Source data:
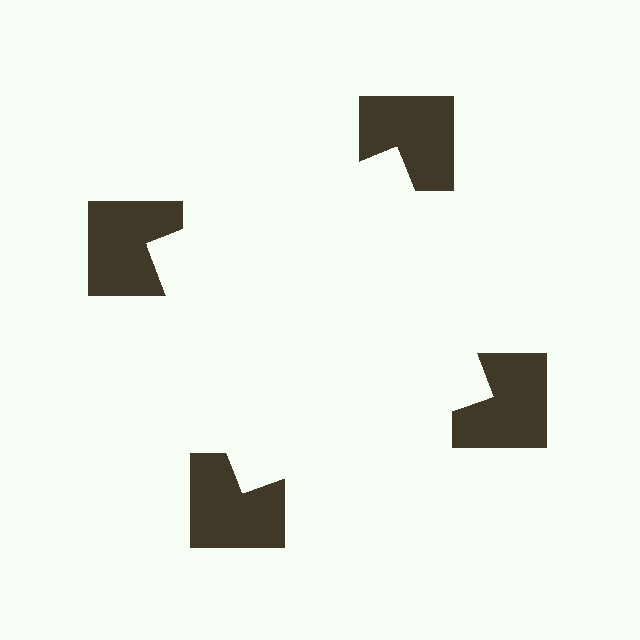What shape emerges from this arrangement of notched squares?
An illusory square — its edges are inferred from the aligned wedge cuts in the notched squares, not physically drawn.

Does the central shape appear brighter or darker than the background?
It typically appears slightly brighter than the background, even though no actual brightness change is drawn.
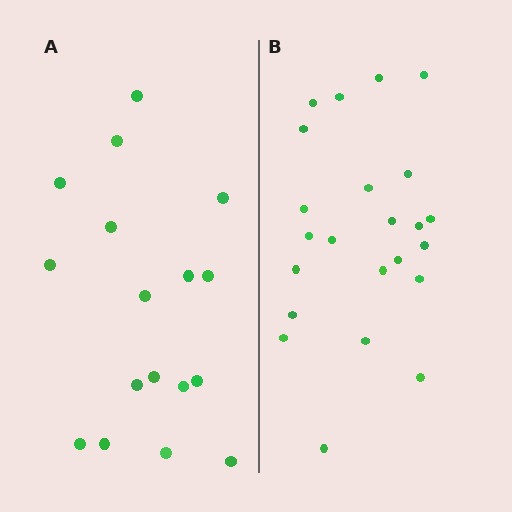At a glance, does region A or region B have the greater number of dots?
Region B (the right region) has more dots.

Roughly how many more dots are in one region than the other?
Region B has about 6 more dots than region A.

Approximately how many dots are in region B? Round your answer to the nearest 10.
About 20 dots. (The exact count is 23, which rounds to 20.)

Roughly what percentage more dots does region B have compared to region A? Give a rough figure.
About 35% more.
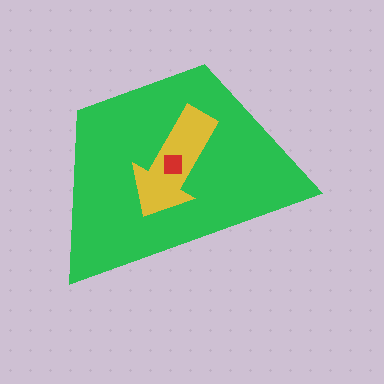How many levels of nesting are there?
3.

==

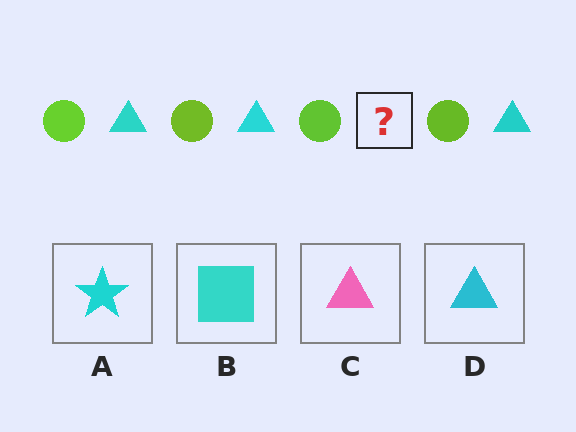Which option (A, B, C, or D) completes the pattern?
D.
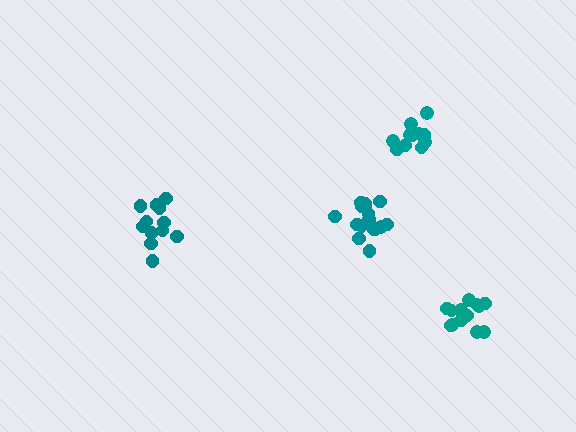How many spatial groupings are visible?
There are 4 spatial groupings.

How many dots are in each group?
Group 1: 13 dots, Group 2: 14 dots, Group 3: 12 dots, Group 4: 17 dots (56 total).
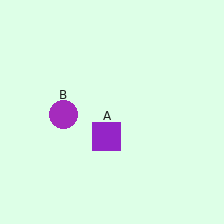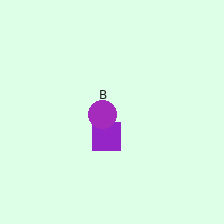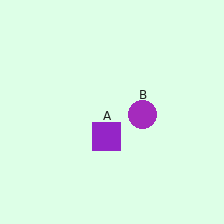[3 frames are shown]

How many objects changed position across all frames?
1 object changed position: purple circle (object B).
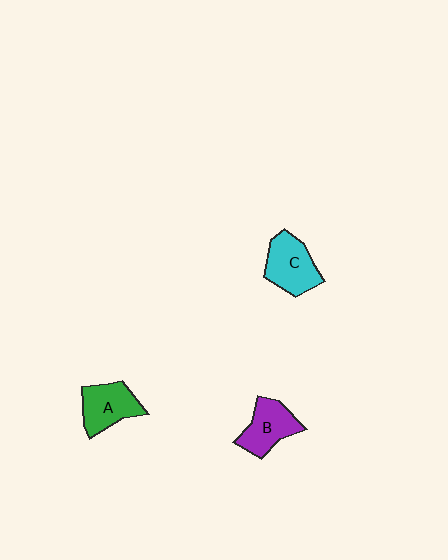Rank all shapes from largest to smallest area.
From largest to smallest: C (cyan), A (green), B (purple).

Exercise prompt:
Among the records above, locate the line containing "Which option (A, B, C, or" and the line containing "[3 frames are shown]", then transcribe exactly the lines starting at the first and ending at the second, with no pictures.

Task response:
Which option (A, B, C, or D) completes the pattern?
D.
How many spatial groupings are visible?
There are 4 spatial groupings.

How many dots are in each group?
Group 1: 13 dots, Group 2: 14 dots, Group 3: 12 dots, Group 4: 17 dots (56 total).
[3 frames are shown]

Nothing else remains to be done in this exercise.